= Dataset excerpts =

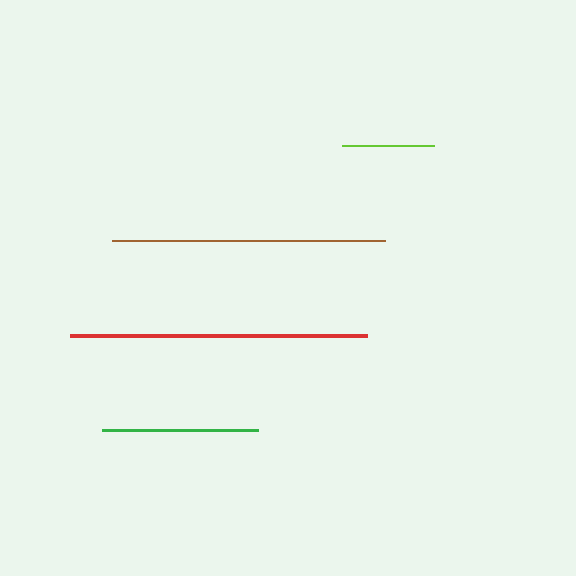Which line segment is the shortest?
The lime line is the shortest at approximately 92 pixels.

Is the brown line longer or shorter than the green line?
The brown line is longer than the green line.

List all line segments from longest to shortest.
From longest to shortest: red and brown (about equal), green, lime.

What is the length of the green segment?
The green segment is approximately 156 pixels long.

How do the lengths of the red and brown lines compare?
The red and brown lines are approximately the same length.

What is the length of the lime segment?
The lime segment is approximately 92 pixels long.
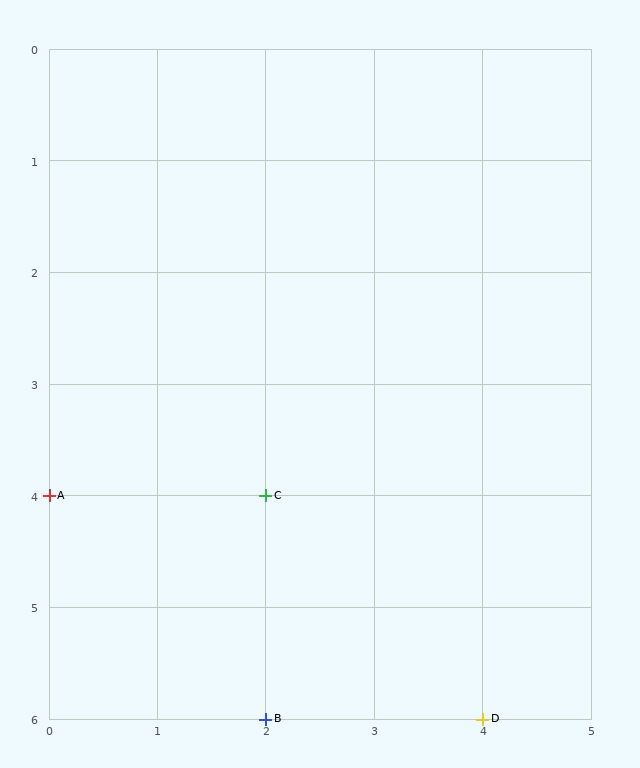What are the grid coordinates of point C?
Point C is at grid coordinates (2, 4).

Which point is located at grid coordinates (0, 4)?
Point A is at (0, 4).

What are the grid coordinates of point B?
Point B is at grid coordinates (2, 6).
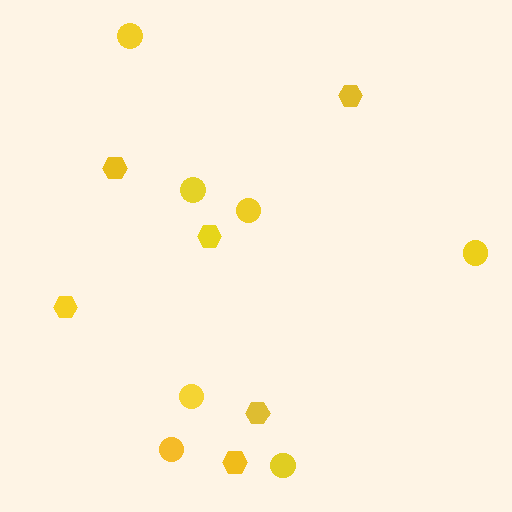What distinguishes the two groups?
There are 2 groups: one group of hexagons (6) and one group of circles (7).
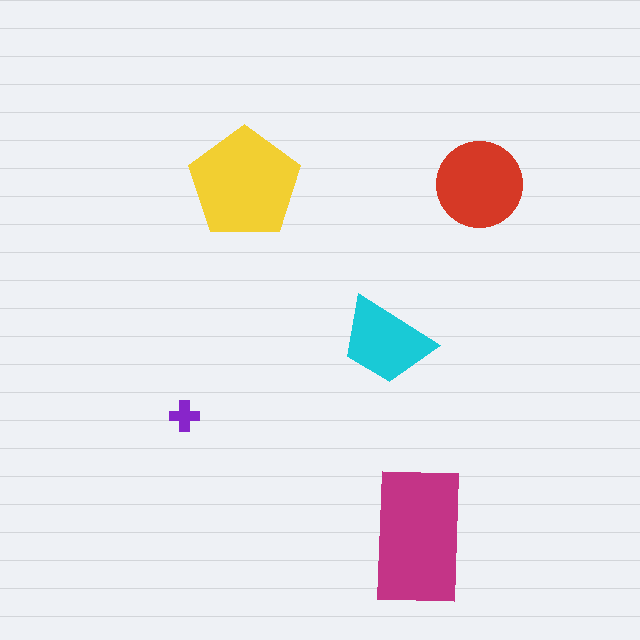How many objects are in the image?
There are 5 objects in the image.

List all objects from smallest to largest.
The purple cross, the cyan trapezoid, the red circle, the yellow pentagon, the magenta rectangle.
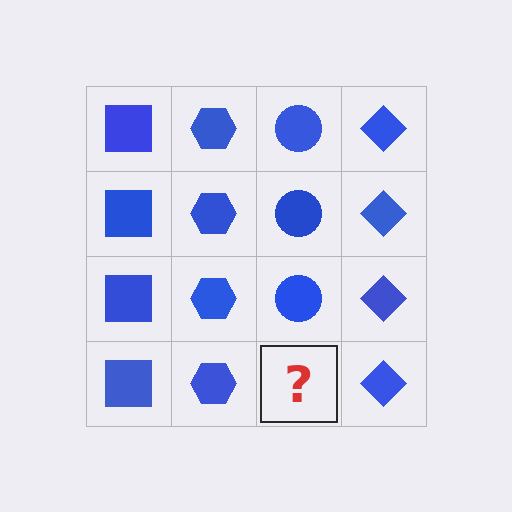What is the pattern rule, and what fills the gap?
The rule is that each column has a consistent shape. The gap should be filled with a blue circle.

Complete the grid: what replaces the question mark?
The question mark should be replaced with a blue circle.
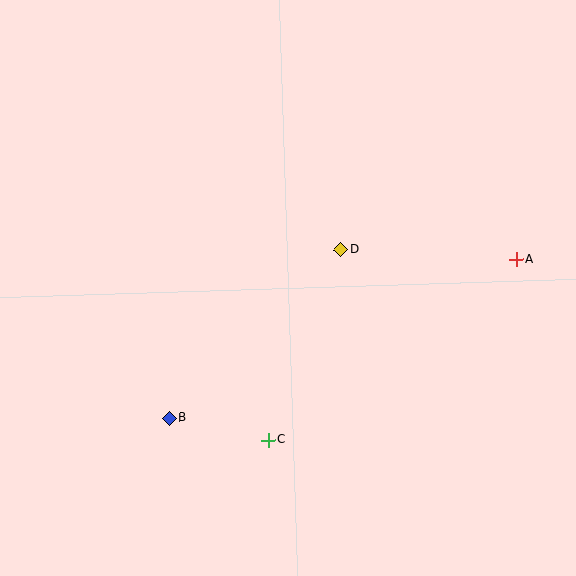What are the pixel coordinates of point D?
Point D is at (341, 250).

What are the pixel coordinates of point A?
Point A is at (516, 260).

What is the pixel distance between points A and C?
The distance between A and C is 307 pixels.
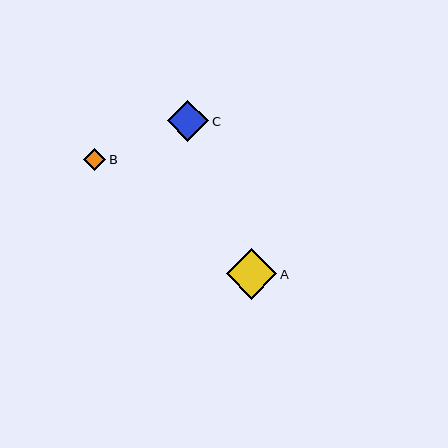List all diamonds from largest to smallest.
From largest to smallest: A, C, B.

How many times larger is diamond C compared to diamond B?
Diamond C is approximately 1.8 times the size of diamond B.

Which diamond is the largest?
Diamond A is the largest with a size of approximately 50 pixels.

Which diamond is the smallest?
Diamond B is the smallest with a size of approximately 22 pixels.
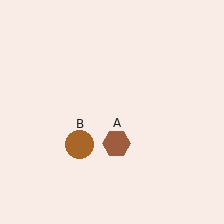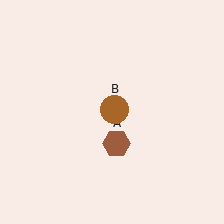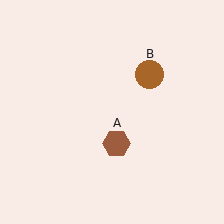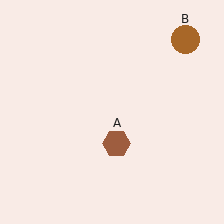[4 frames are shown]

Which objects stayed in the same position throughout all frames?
Brown hexagon (object A) remained stationary.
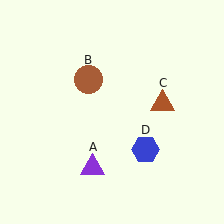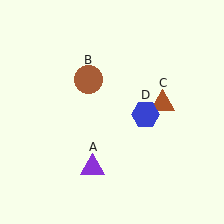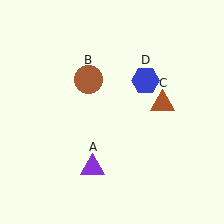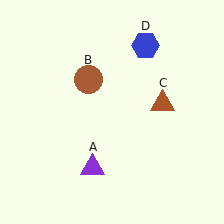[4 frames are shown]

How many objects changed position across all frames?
1 object changed position: blue hexagon (object D).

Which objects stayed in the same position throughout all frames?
Purple triangle (object A) and brown circle (object B) and brown triangle (object C) remained stationary.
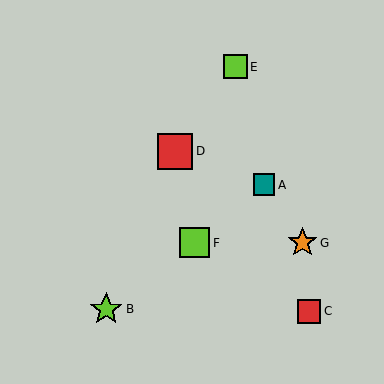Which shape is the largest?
The red square (labeled D) is the largest.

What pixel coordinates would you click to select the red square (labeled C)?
Click at (309, 311) to select the red square C.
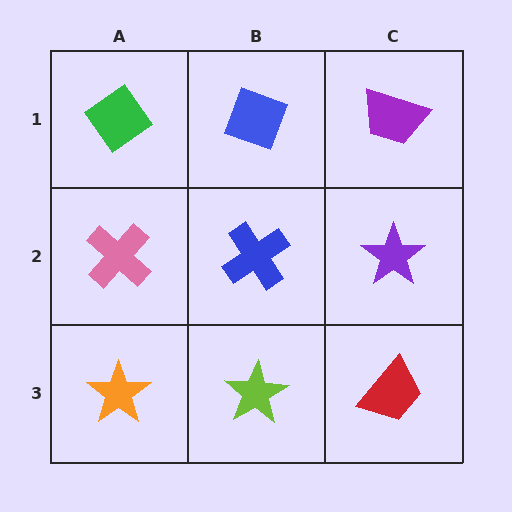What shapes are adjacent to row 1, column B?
A blue cross (row 2, column B), a green diamond (row 1, column A), a purple trapezoid (row 1, column C).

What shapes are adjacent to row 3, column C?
A purple star (row 2, column C), a lime star (row 3, column B).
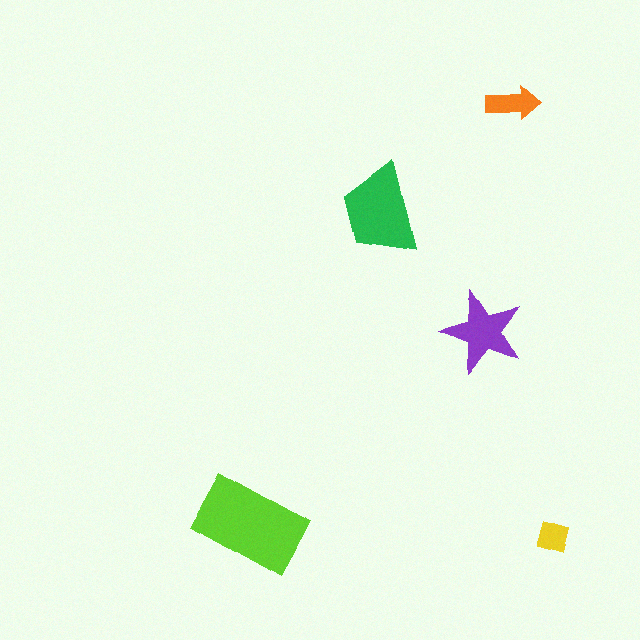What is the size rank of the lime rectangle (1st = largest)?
1st.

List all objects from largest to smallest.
The lime rectangle, the green trapezoid, the purple star, the orange arrow, the yellow square.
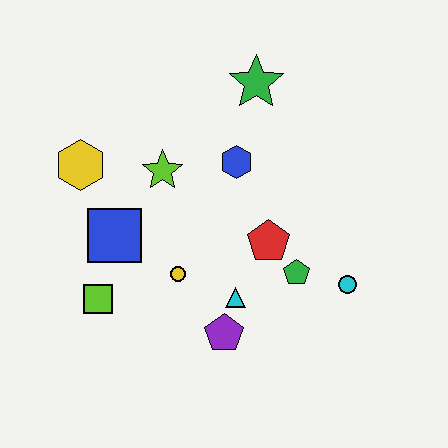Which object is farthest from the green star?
The lime square is farthest from the green star.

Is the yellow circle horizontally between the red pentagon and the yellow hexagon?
Yes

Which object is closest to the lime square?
The blue square is closest to the lime square.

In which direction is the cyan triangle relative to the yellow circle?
The cyan triangle is to the right of the yellow circle.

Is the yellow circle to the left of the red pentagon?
Yes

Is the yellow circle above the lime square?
Yes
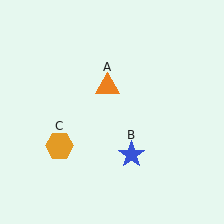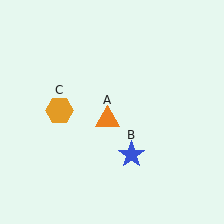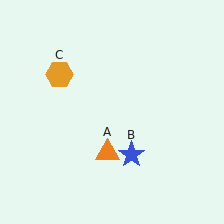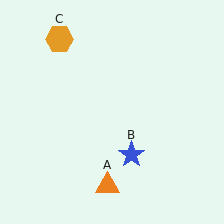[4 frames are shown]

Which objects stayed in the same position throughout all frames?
Blue star (object B) remained stationary.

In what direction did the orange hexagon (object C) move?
The orange hexagon (object C) moved up.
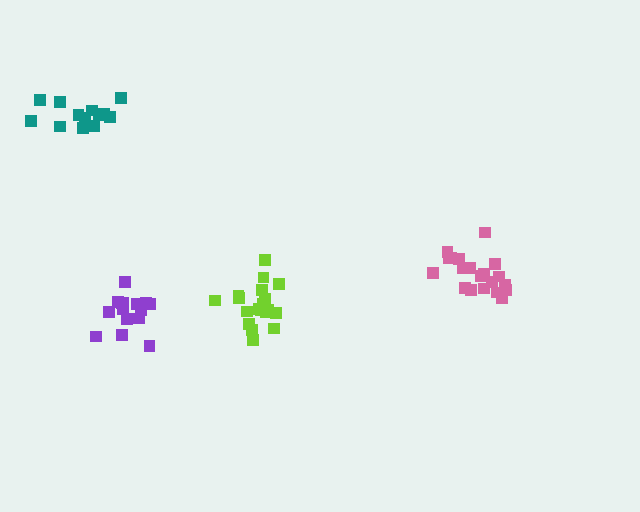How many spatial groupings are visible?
There are 4 spatial groupings.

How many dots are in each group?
Group 1: 20 dots, Group 2: 14 dots, Group 3: 15 dots, Group 4: 19 dots (68 total).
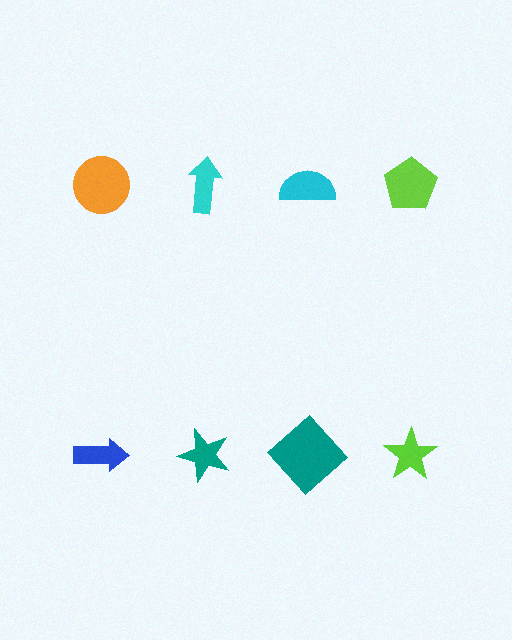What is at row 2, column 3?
A teal diamond.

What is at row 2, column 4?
A lime star.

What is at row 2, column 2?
A teal star.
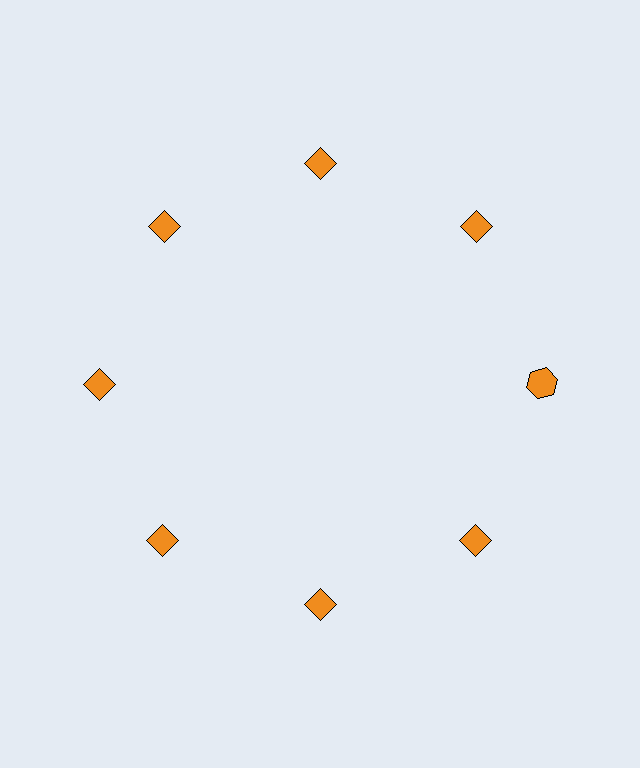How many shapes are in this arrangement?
There are 8 shapes arranged in a ring pattern.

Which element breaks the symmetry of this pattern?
The orange hexagon at roughly the 3 o'clock position breaks the symmetry. All other shapes are orange diamonds.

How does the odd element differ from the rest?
It has a different shape: hexagon instead of diamond.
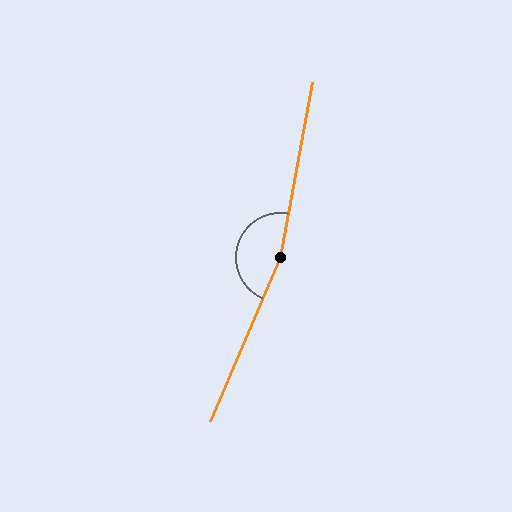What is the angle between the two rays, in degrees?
Approximately 167 degrees.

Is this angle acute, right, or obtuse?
It is obtuse.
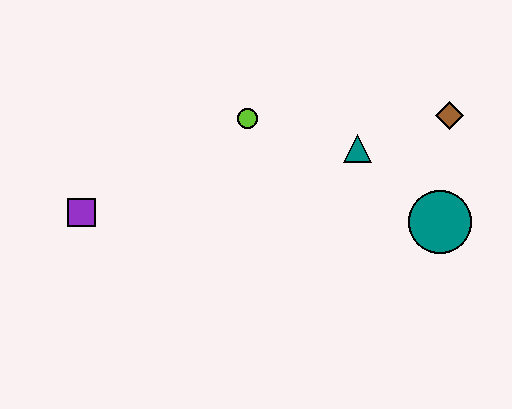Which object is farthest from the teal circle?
The purple square is farthest from the teal circle.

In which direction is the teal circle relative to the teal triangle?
The teal circle is to the right of the teal triangle.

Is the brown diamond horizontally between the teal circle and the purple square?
No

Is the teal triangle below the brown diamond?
Yes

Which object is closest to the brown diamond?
The teal triangle is closest to the brown diamond.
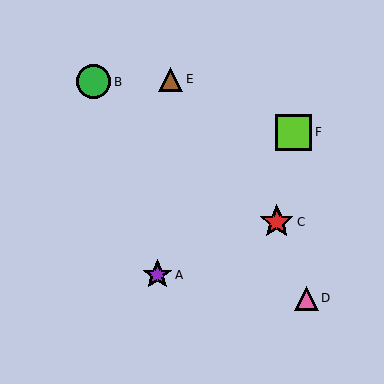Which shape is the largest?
The lime square (labeled F) is the largest.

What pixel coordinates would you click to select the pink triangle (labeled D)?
Click at (306, 298) to select the pink triangle D.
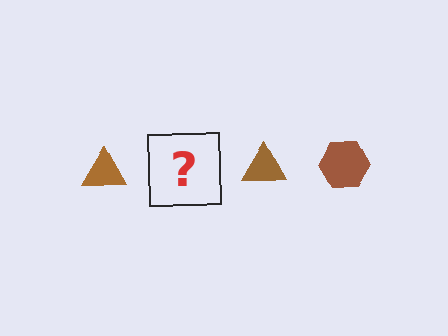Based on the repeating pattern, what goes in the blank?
The blank should be a brown hexagon.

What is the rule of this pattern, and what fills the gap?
The rule is that the pattern cycles through triangle, hexagon shapes in brown. The gap should be filled with a brown hexagon.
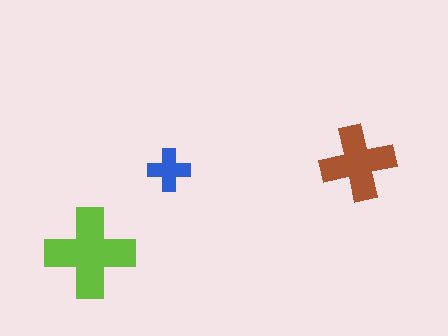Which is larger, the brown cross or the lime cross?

= What to produce =
Reproduce each entry verbatim, excluding any embedded images.

= Reply =
Which line segment is the shortest?
The lime line is the shortest at approximately 92 pixels.

Is the brown line longer or shorter than the green line?
The brown line is longer than the green line.

List all line segments from longest to shortest.
From longest to shortest: red and brown (about equal), green, lime.

What is the length of the green segment?
The green segment is approximately 156 pixels long.

How do the lengths of the red and brown lines compare?
The red and brown lines are approximately the same length.

What is the length of the lime segment?
The lime segment is approximately 92 pixels long.
What are the grid coordinates of point C?
Point C is at grid coordinates (2, 4).

Which point is located at grid coordinates (0, 4)?
Point A is at (0, 4).

What are the grid coordinates of point B?
Point B is at grid coordinates (2, 6).
What distinguishes the two groups?
There are 2 groups: one group of hexagons (6) and one group of circles (7).
How many objects are in the image?
There are 5 objects in the image.

List all objects from smallest to largest.
The purple cross, the cyan trapezoid, the red circle, the yellow pentagon, the magenta rectangle.
What is the pattern rule, and what fills the gap?
The rule is that each column has a consistent shape. The gap should be filled with a blue circle.

Complete the grid: what replaces the question mark?
The question mark should be replaced with a blue circle.
What are the pixel coordinates of point D?
Point D is at (341, 250).

What are the pixel coordinates of point A?
Point A is at (516, 260).

What is the pixel distance between points A and C?
The distance between A and C is 307 pixels.
List all diamonds from largest to smallest.
From largest to smallest: A, C, B.

How many times larger is diamond C compared to diamond B?
Diamond C is approximately 1.8 times the size of diamond B.

Which diamond is the largest?
Diamond A is the largest with a size of approximately 50 pixels.

Which diamond is the smallest?
Diamond B is the smallest with a size of approximately 22 pixels.
[4 frames are shown]

Which objects stayed in the same position throughout all frames?
Brown hexagon (object A) remained stationary.
[4 frames are shown]

How many objects changed position across all frames?
1 object changed position: blue hexagon (object D).

Which objects stayed in the same position throughout all frames?
Purple triangle (object A) and brown circle (object B) and brown triangle (object C) remained stationary.
Which shape is the largest?
The red square (labeled D) is the largest.

What pixel coordinates would you click to select the red square (labeled C)?
Click at (309, 311) to select the red square C.
What shapes are adjacent to row 1, column B?
A blue cross (row 2, column B), a green diamond (row 1, column A), a purple trapezoid (row 1, column C).

What shapes are adjacent to row 3, column C?
A purple star (row 2, column C), a lime star (row 3, column B).
What is the size rank of the lime rectangle (1st = largest)?
1st.

List all objects from largest to smallest.
The lime rectangle, the green trapezoid, the purple star, the orange arrow, the yellow square.
Which object is farthest from the green star?
The lime square is farthest from the green star.

Is the yellow circle horizontally between the red pentagon and the yellow hexagon?
Yes

Which object is closest to the lime square?
The blue square is closest to the lime square.

In which direction is the cyan triangle relative to the yellow circle?
The cyan triangle is to the right of the yellow circle.

Is the yellow circle to the left of the red pentagon?
Yes

Is the yellow circle above the lime square?
Yes
[4 frames are shown]

Which objects stayed in the same position throughout all frames?
Blue star (object B) remained stationary.

In what direction did the orange hexagon (object C) move?
The orange hexagon (object C) moved up.
How many spatial groupings are visible?
There are 4 spatial groupings.

How many dots are in each group?
Group 1: 20 dots, Group 2: 14 dots, Group 3: 15 dots, Group 4: 19 dots (68 total).
What is at row 2, column 3?
A teal diamond.

What is at row 2, column 4?
A lime star.

What is at row 2, column 2?
A teal star.
How many shapes are in this arrangement?
There are 8 shapes arranged in a ring pattern.

Which element breaks the symmetry of this pattern?
The orange hexagon at roughly the 3 o'clock position breaks the symmetry. All other shapes are orange diamonds.

How does the odd element differ from the rest?
It has a different shape: hexagon instead of diamond.
What is the angle between the two rays, in degrees?
Approximately 167 degrees.

Is this angle acute, right, or obtuse?
It is obtuse.
Which object is farthest from the teal circle?
The purple square is farthest from the teal circle.

In which direction is the teal circle relative to the teal triangle?
The teal circle is to the right of the teal triangle.

Is the brown diamond horizontally between the teal circle and the purple square?
No

Is the teal triangle below the brown diamond?
Yes

Which object is closest to the brown diamond?
The teal triangle is closest to the brown diamond.
Which shape is the largest?
The lime square (labeled F) is the largest.

What pixel coordinates would you click to select the pink triangle (labeled D)?
Click at (306, 298) to select the pink triangle D.
Based on the repeating pattern, what goes in the blank?
The blank should be a brown hexagon.

What is the rule of this pattern, and what fills the gap?
The rule is that the pattern cycles through triangle, hexagon shapes in brown. The gap should be filled with a brown hexagon.
Which is larger, the brown cross or the lime cross?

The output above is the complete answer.